• **What to work on**:
Leave out every picture, and restate word for word only the lines from the one containing "What time does the clock show?" through the end of the material.

====== Recorded data ======

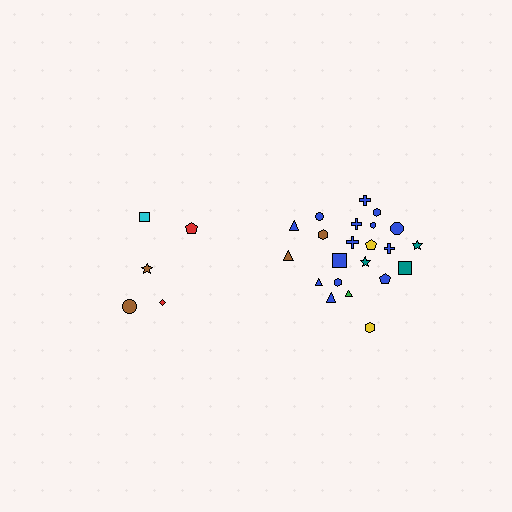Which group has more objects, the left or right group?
The right group.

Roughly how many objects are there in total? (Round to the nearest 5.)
Roughly 25 objects in total.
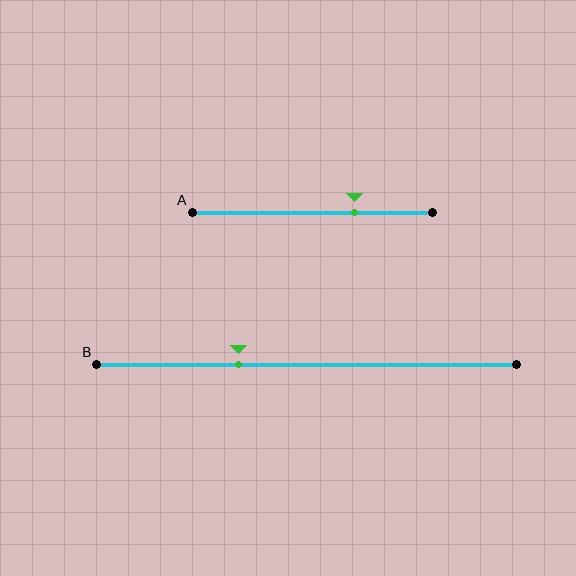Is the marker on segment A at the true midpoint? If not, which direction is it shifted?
No, the marker on segment A is shifted to the right by about 17% of the segment length.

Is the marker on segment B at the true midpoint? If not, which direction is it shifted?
No, the marker on segment B is shifted to the left by about 16% of the segment length.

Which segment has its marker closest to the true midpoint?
Segment B has its marker closest to the true midpoint.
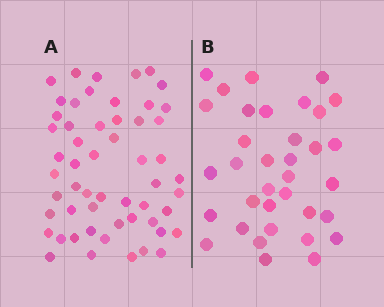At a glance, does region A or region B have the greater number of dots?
Region A (the left region) has more dots.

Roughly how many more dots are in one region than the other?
Region A has approximately 20 more dots than region B.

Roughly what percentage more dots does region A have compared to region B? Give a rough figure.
About 55% more.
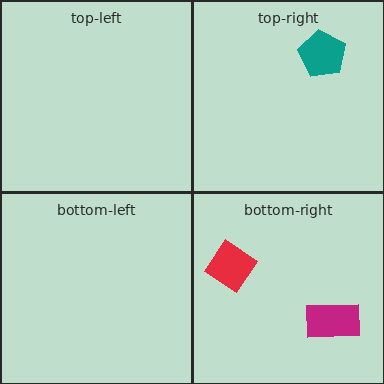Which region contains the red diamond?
The bottom-right region.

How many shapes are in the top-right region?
1.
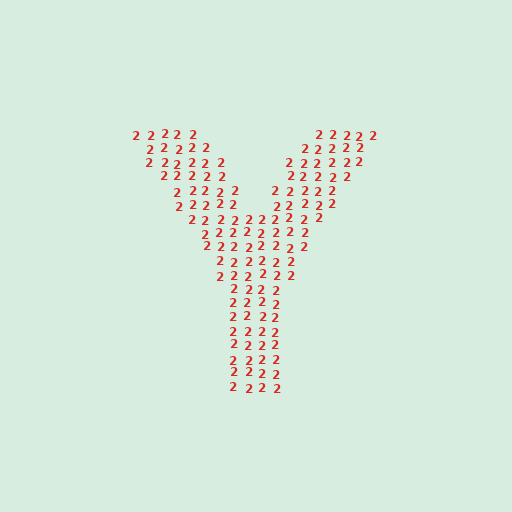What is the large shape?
The large shape is the letter Y.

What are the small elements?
The small elements are digit 2's.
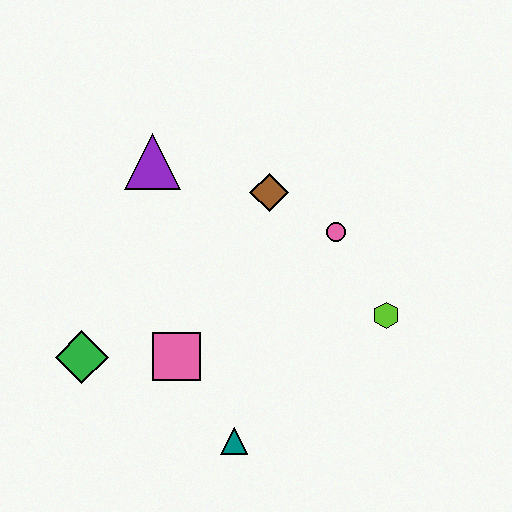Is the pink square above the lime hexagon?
No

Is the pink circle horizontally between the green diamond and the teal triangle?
No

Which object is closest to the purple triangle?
The brown diamond is closest to the purple triangle.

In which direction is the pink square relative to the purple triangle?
The pink square is below the purple triangle.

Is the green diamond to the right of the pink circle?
No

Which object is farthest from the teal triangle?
The purple triangle is farthest from the teal triangle.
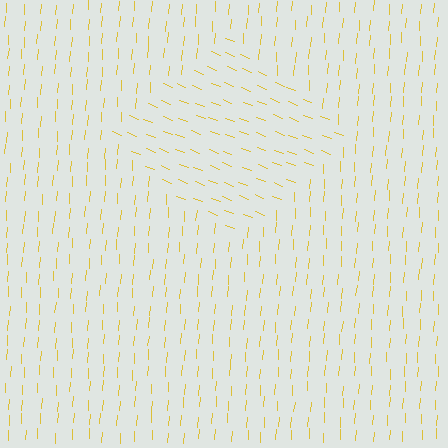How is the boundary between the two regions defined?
The boundary is defined purely by a change in line orientation (approximately 73 degrees difference). All lines are the same color and thickness.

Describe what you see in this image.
The image is filled with small yellow line segments. A diamond region in the image has lines oriented differently from the surrounding lines, creating a visible texture boundary.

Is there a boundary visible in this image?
Yes, there is a texture boundary formed by a change in line orientation.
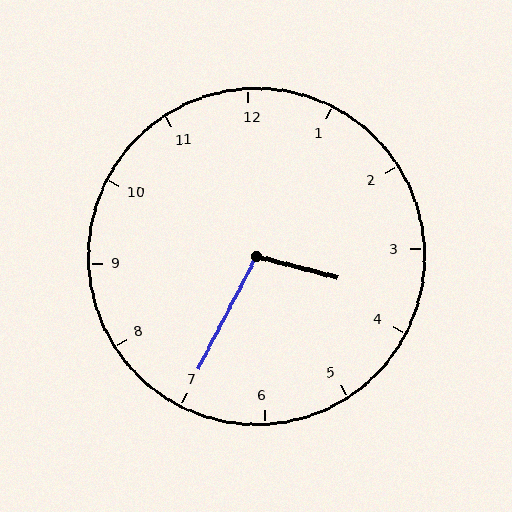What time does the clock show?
3:35.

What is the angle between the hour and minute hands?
Approximately 102 degrees.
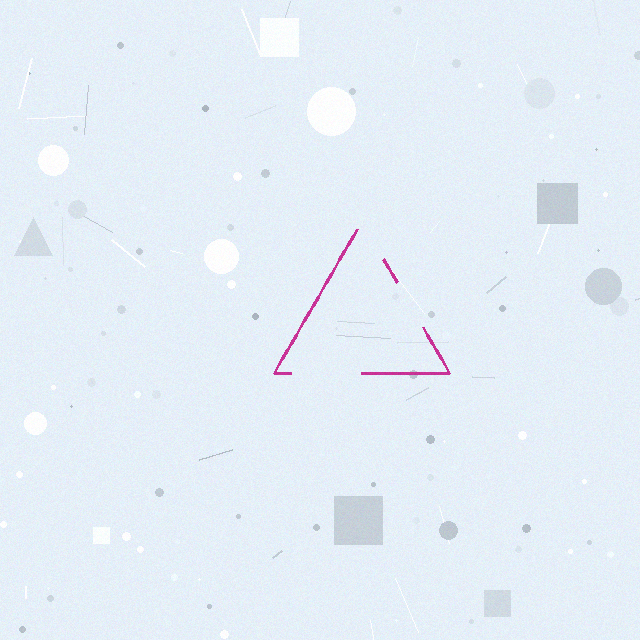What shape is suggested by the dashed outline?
The dashed outline suggests a triangle.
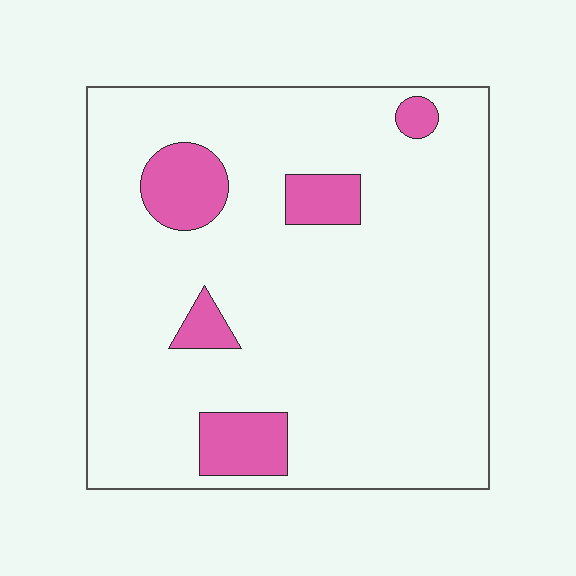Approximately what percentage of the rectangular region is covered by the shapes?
Approximately 10%.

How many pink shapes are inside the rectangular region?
5.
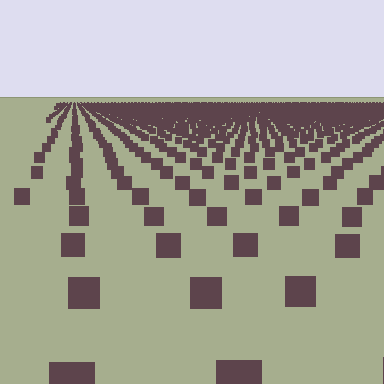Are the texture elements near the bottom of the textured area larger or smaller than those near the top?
Larger. Near the bottom, elements are closer to the viewer and appear at a bigger on-screen size.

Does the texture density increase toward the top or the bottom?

======

• **Result of the task**:
What time does the clock show?
3:35.

What is the angle between the hour and minute hands?
Approximately 102 degrees.
What shape is suggested by the dashed outline?
The dashed outline suggests a triangle.
Approximately what percentage of the rectangular region is covered by the shapes?
Approximately 10%.

How many pink shapes are inside the rectangular region?
5.
Are the texture elements near the bottom of the textured area larger or smaller than those near the top?
Larger. Near the bottom, elements are closer to the viewer and appear at a bigger on-screen size.

Does the texture density increase toward the top or the bottom?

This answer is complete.